*** Extracted records ***
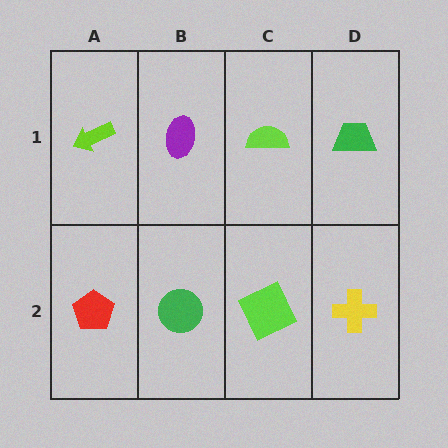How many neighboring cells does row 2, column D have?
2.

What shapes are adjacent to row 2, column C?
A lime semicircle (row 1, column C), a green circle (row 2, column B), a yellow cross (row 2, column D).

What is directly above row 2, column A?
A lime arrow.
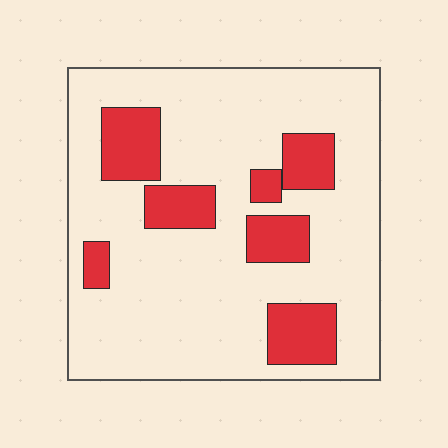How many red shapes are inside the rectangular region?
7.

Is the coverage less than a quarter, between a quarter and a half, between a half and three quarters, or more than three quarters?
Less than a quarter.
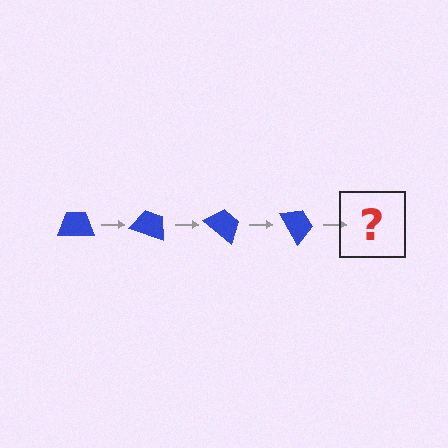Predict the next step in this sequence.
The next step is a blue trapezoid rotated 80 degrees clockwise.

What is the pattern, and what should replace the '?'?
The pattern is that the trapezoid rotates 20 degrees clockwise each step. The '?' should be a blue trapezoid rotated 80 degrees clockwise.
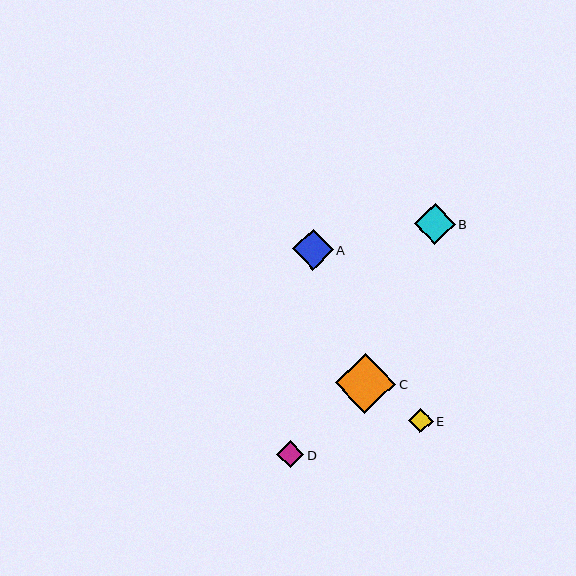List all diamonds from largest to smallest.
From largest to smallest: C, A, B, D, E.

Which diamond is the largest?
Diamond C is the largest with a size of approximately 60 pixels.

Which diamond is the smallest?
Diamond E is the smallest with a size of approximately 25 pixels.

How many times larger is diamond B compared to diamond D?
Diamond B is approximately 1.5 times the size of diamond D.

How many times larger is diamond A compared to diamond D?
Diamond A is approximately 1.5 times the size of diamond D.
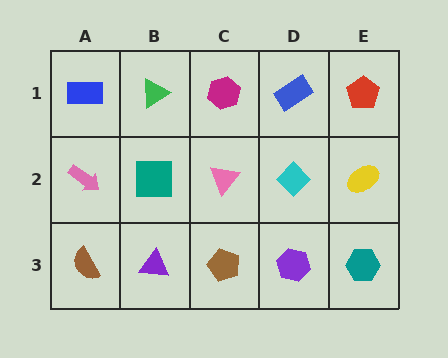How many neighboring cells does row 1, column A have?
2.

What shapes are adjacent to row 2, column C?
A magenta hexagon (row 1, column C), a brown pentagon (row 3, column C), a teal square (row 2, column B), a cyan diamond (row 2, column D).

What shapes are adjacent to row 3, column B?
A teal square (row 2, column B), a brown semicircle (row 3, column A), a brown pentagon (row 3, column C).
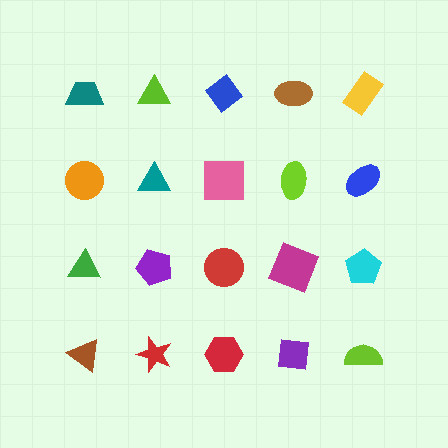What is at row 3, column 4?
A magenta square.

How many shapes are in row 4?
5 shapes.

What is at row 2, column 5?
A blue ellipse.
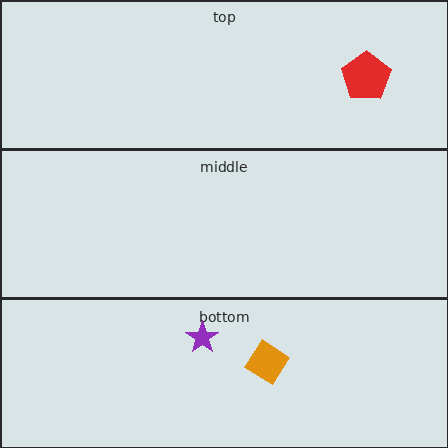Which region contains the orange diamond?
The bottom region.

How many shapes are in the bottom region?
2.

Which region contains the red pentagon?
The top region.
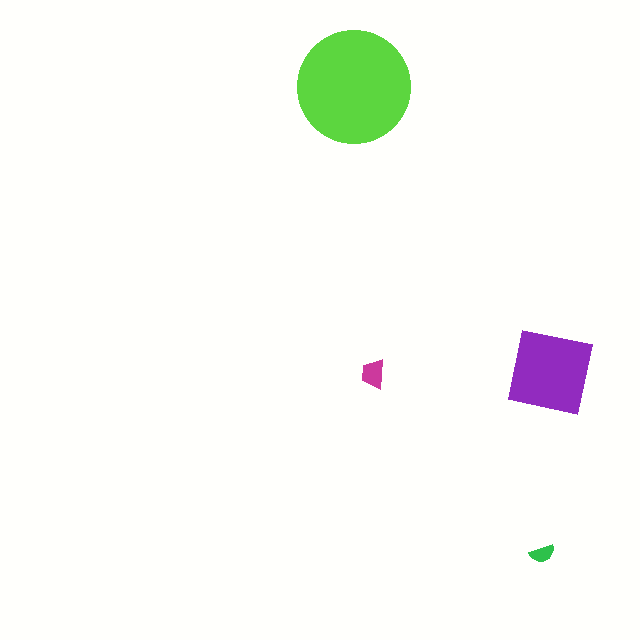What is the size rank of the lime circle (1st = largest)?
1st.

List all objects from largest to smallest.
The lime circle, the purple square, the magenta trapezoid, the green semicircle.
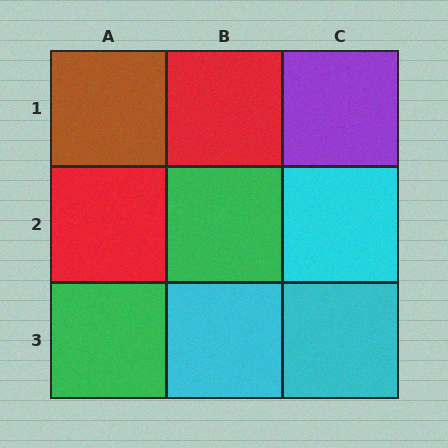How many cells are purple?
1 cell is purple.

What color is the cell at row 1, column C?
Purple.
*** End of Extracted records ***
*Action item*. The entries must be repeated exactly. Leave the images out.

*Solution to this task*.
How many neighboring cells does row 2, column D have?
2.

What shapes are adjacent to row 2, column C?
A lime semicircle (row 1, column C), a green circle (row 2, column B), a yellow cross (row 2, column D).

What is directly above row 2, column A?
A lime arrow.
How many red shapes are inside the rectangular region?
7.

Is the coverage less than a quarter, between a quarter and a half, between a half and three quarters, or more than three quarters?
Less than a quarter.
Predict the next step in this sequence.
The next step is a blue trapezoid rotated 80 degrees clockwise.

What is the pattern, and what should replace the '?'?
The pattern is that the trapezoid rotates 20 degrees clockwise each step. The '?' should be a blue trapezoid rotated 80 degrees clockwise.
List all diamonds from largest to smallest.
From largest to smallest: C, A, B, D, E.

Which diamond is the largest?
Diamond C is the largest with a size of approximately 60 pixels.

Which diamond is the smallest?
Diamond E is the smallest with a size of approximately 25 pixels.

How many times larger is diamond B compared to diamond D?
Diamond B is approximately 1.5 times the size of diamond D.

How many times larger is diamond A compared to diamond D?
Diamond A is approximately 1.5 times the size of diamond D.
How many neighboring cells does row 1, column A have?
2.

What shapes are adjacent to row 2, column C?
A magenta hexagon (row 1, column C), a brown pentagon (row 3, column C), a teal square (row 2, column B), a cyan diamond (row 2, column D).

What shapes are adjacent to row 3, column B?
A teal square (row 2, column B), a brown semicircle (row 3, column A), a brown pentagon (row 3, column C).
What is at row 3, column 4?
A magenta square.

How many shapes are in row 4?
5 shapes.

What is at row 2, column 5?
A blue ellipse.
Which region contains the orange diamond?
The bottom region.

How many shapes are in the bottom region?
2.

Which region contains the red pentagon?
The top region.
What is the size rank of the lime circle (1st = largest)?
1st.

List all objects from largest to smallest.
The lime circle, the purple square, the magenta trapezoid, the green semicircle.
How many cells are purple?
1 cell is purple.

What color is the cell at row 1, column C?
Purple.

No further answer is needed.